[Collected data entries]
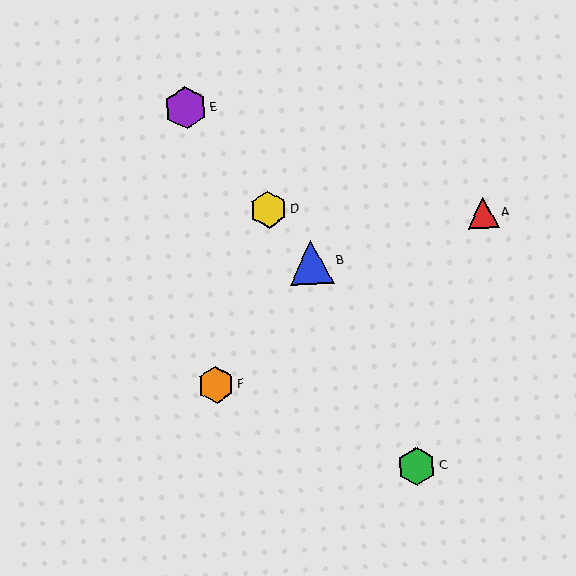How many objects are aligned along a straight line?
3 objects (B, D, E) are aligned along a straight line.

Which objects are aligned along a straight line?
Objects B, D, E are aligned along a straight line.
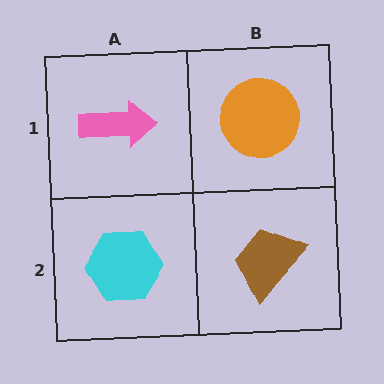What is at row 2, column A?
A cyan hexagon.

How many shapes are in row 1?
2 shapes.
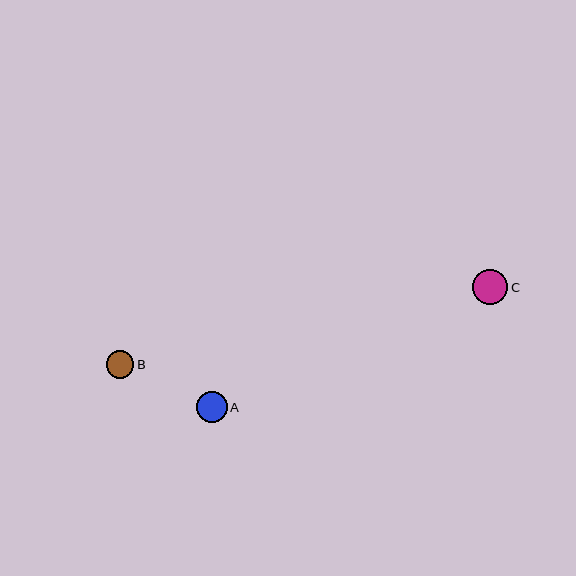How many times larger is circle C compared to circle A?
Circle C is approximately 1.1 times the size of circle A.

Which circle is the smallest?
Circle B is the smallest with a size of approximately 28 pixels.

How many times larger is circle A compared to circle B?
Circle A is approximately 1.1 times the size of circle B.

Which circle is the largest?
Circle C is the largest with a size of approximately 35 pixels.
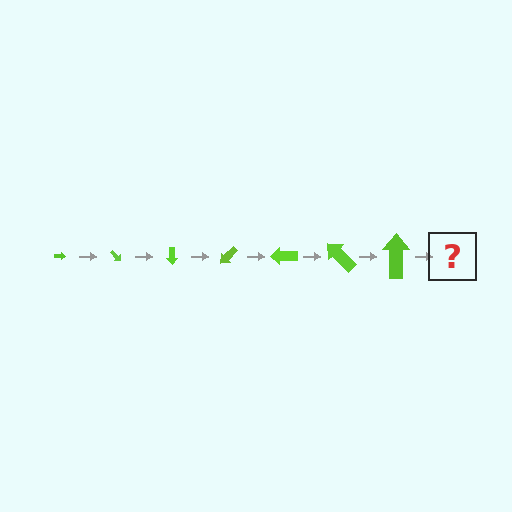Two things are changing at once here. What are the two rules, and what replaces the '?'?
The two rules are that the arrow grows larger each step and it rotates 45 degrees clockwise each step. The '?' should be an arrow, larger than the previous one and rotated 315 degrees clockwise from the start.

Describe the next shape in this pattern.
It should be an arrow, larger than the previous one and rotated 315 degrees clockwise from the start.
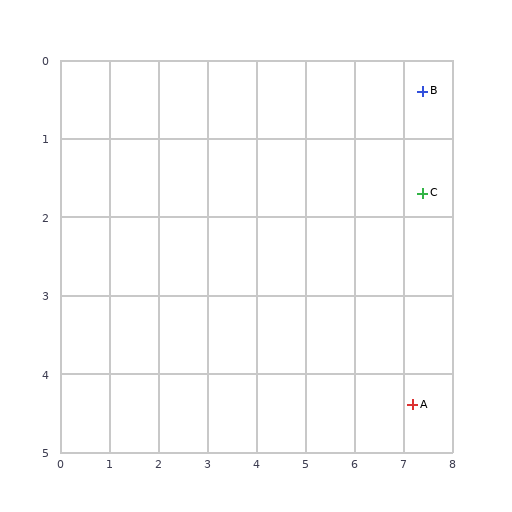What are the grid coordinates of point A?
Point A is at approximately (7.2, 4.4).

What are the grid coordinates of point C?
Point C is at approximately (7.4, 1.7).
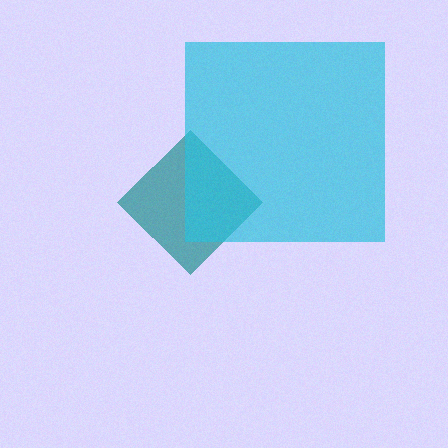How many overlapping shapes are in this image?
There are 2 overlapping shapes in the image.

**Given request**
Pictures excluded, quote all the data above exactly.

**Written reply**
How many objects are aligned along a straight line?
3 objects (B, D, E) are aligned along a straight line.

Which objects are aligned along a straight line?
Objects B, D, E are aligned along a straight line.
What is at row 2, column A?
A cyan hexagon.

How many shapes are in row 1?
2 shapes.
How many times larger is circle C compared to circle A?
Circle C is approximately 1.1 times the size of circle A.

Which circle is the smallest?
Circle B is the smallest with a size of approximately 28 pixels.

How many times larger is circle A compared to circle B?
Circle A is approximately 1.1 times the size of circle B.

Which circle is the largest?
Circle C is the largest with a size of approximately 35 pixels.
Two things are changing at once here. What are the two rules, and what replaces the '?'?
The two rules are that the arrow grows larger each step and it rotates 45 degrees clockwise each step. The '?' should be an arrow, larger than the previous one and rotated 315 degrees clockwise from the start.

Describe the next shape in this pattern.
It should be an arrow, larger than the previous one and rotated 315 degrees clockwise from the start.
What are the grid coordinates of point A?
Point A is at approximately (7.2, 4.4).

What are the grid coordinates of point C?
Point C is at approximately (7.4, 1.7).
How many overlapping shapes are in this image?
There are 2 overlapping shapes in the image.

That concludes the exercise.